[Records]
╔══
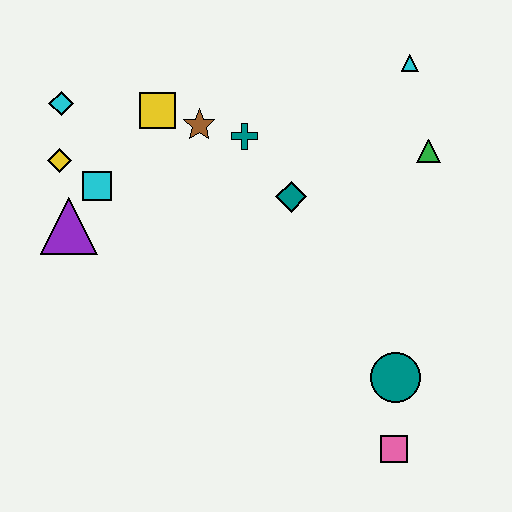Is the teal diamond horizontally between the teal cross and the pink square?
Yes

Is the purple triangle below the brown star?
Yes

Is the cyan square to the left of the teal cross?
Yes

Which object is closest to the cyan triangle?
The green triangle is closest to the cyan triangle.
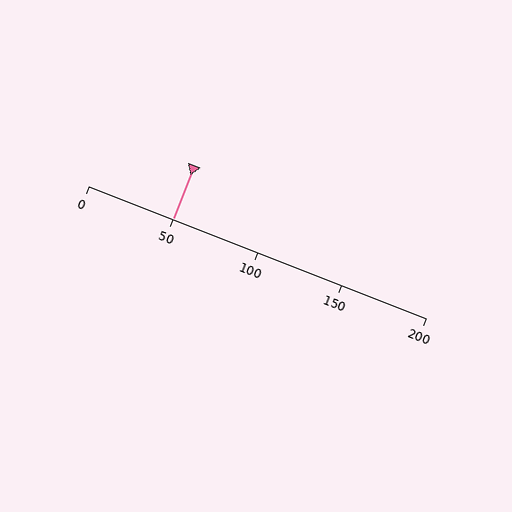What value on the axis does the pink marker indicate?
The marker indicates approximately 50.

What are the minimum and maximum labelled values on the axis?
The axis runs from 0 to 200.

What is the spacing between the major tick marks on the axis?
The major ticks are spaced 50 apart.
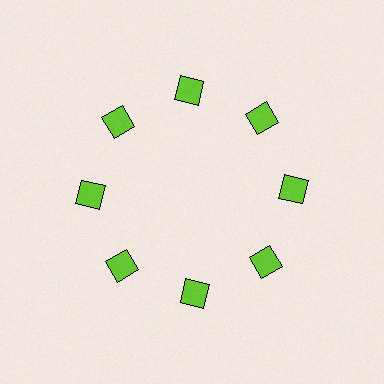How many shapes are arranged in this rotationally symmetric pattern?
There are 8 shapes, arranged in 8 groups of 1.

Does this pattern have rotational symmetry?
Yes, this pattern has 8-fold rotational symmetry. It looks the same after rotating 45 degrees around the center.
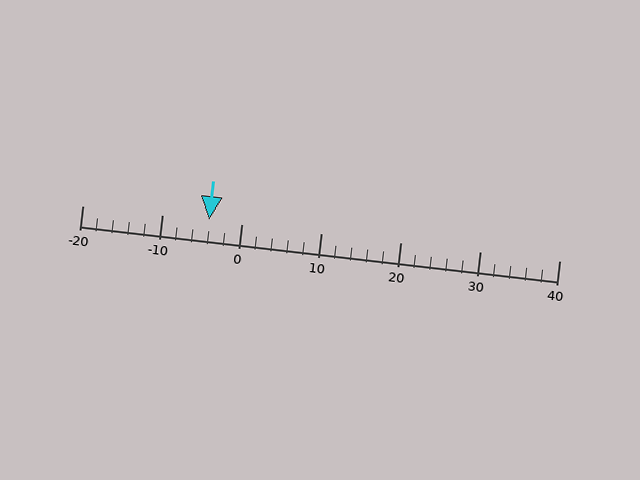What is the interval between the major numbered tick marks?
The major tick marks are spaced 10 units apart.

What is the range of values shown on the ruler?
The ruler shows values from -20 to 40.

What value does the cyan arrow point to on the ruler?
The cyan arrow points to approximately -4.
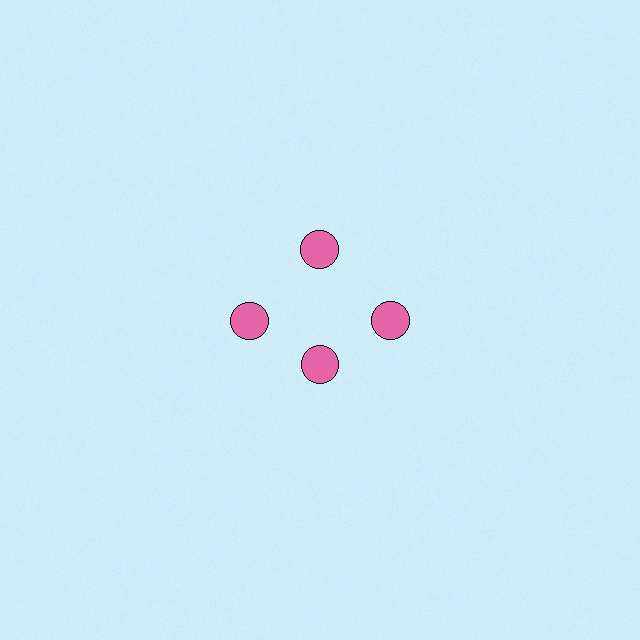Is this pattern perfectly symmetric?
No. The 4 pink circles are arranged in a ring, but one element near the 6 o'clock position is pulled inward toward the center, breaking the 4-fold rotational symmetry.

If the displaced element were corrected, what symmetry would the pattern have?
It would have 4-fold rotational symmetry — the pattern would map onto itself every 90 degrees.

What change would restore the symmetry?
The symmetry would be restored by moving it outward, back onto the ring so that all 4 circles sit at equal angles and equal distance from the center.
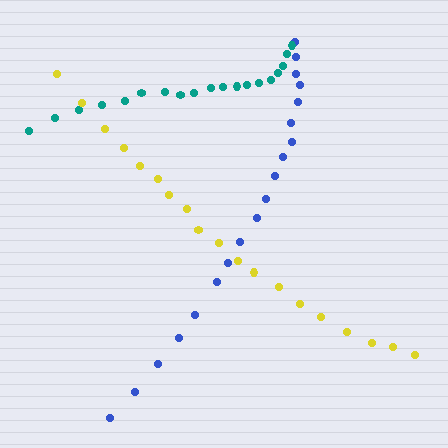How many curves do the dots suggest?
There are 3 distinct paths.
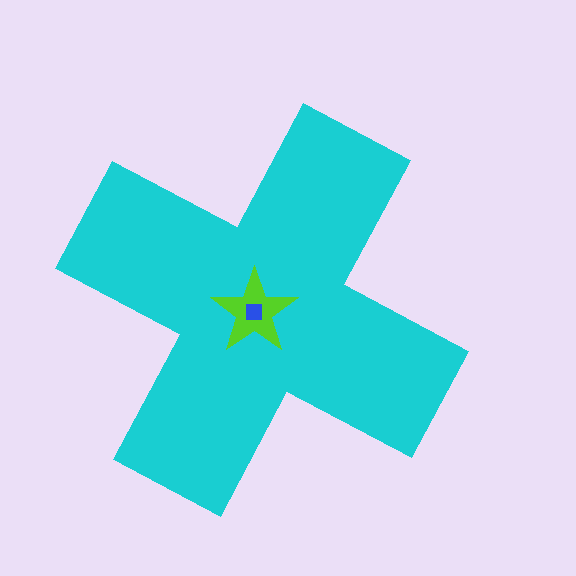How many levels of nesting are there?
3.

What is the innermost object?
The blue square.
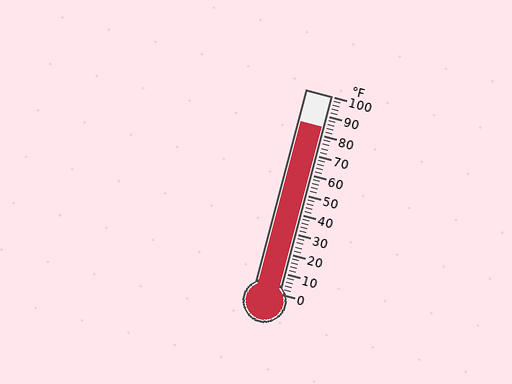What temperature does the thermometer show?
The thermometer shows approximately 84°F.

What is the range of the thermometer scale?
The thermometer scale ranges from 0°F to 100°F.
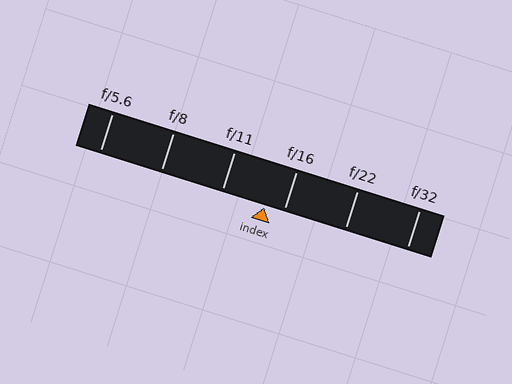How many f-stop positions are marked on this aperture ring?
There are 6 f-stop positions marked.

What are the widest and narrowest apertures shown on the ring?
The widest aperture shown is f/5.6 and the narrowest is f/32.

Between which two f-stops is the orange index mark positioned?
The index mark is between f/11 and f/16.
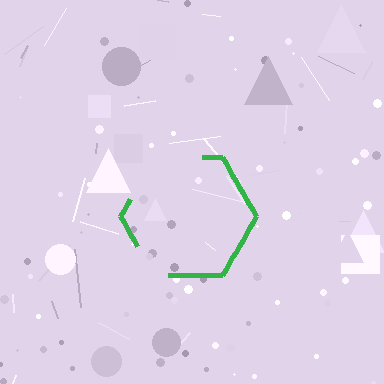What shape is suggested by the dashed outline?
The dashed outline suggests a hexagon.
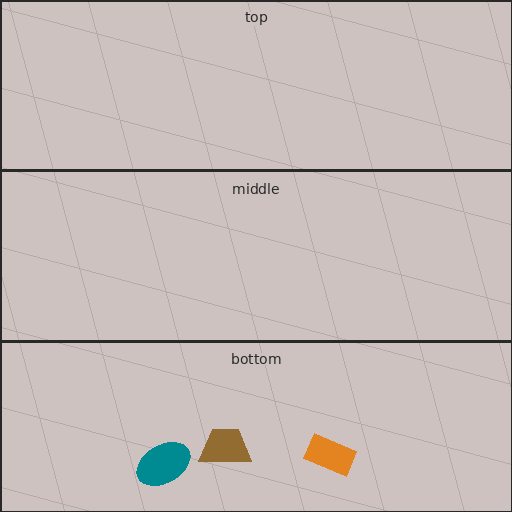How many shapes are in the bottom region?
3.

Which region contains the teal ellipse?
The bottom region.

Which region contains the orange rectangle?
The bottom region.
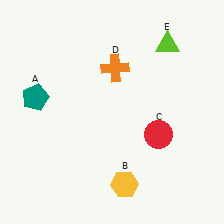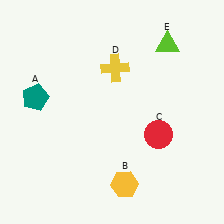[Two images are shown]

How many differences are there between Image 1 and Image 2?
╚══
Aim of the exercise: Pictures are excluded; copy every other part of the records exactly.

Written solution:
Is the teal diamond horizontally between the teal cross and the pink square?
Yes

Is the purple triangle below the brown star?
Yes

Is the cyan square to the left of the teal cross?
Yes

Which object is closest to the cyan triangle?
The green triangle is closest to the cyan triangle.
What value on the axis does the pink marker indicate?
The marker indicates approximately 50.

What are the minimum and maximum labelled values on the axis?
The axis runs from 0 to 200.

What is the spacing between the major tick marks on the axis?
The major ticks are spaced 50 apart.
How many shapes are arranged in this rotationally symmetric pattern?
There are 8 shapes, arranged in 8 groups of 1.

Does this pattern have rotational symmetry?
Yes, this pattern has 8-fold rotational symmetry. It looks the same after rotating 45 degrees around the center.
What is the interval between the major numbered tick marks?
The major tick marks are spaced 10 units apart.

What is the range of values shown on the ruler?
The ruler shows values from -20 to 40.

What value does the cyan arrow point to on the ruler?
The cyan arrow points to approximately -4.
Is this pattern perfectly symmetric?
No. The 4 pink circles are arranged in a ring, but one element near the 6 o'clock position is pulled inward toward the center, breaking the 4-fold rotational symmetry.

If the displaced element were corrected, what symmetry would the pattern have?
It would have 4-fold rotational symmetry — the pattern would map onto itself every 90 degrees.

What change would restore the symmetry?
The symmetry would be restored by moving it outward, back onto the ring so that all 4 circles sit at equal angles and equal distance from the center.
How many curves do the dots suggest?
There are 3 distinct paths.
How many levels of nesting are there?
3.

What is the innermost object?
The blue square.
What temperature does the thermometer show?
The thermometer shows approximately 84°F.

What is the range of the thermometer scale?
The thermometer scale ranges from 0°F to 100°F.
How many f-stop positions are marked on this aperture ring?
There are 6 f-stop positions marked.

What are the widest and narrowest apertures shown on the ring?
The widest aperture shown is f/5.6 and the narrowest is f/32.

Between which two f-stops is the orange index mark positioned?
The index mark is between f/11 and f/16.
What shape is suggested by the dashed outline?
The dashed outline suggests a hexagon.
How many shapes are in the bottom region?
3.

Which region contains the teal ellipse?
The bottom region.

Which region contains the orange rectangle?
The bottom region.
[Two images are shown]

How many differences are there between Image 1 and Image 2?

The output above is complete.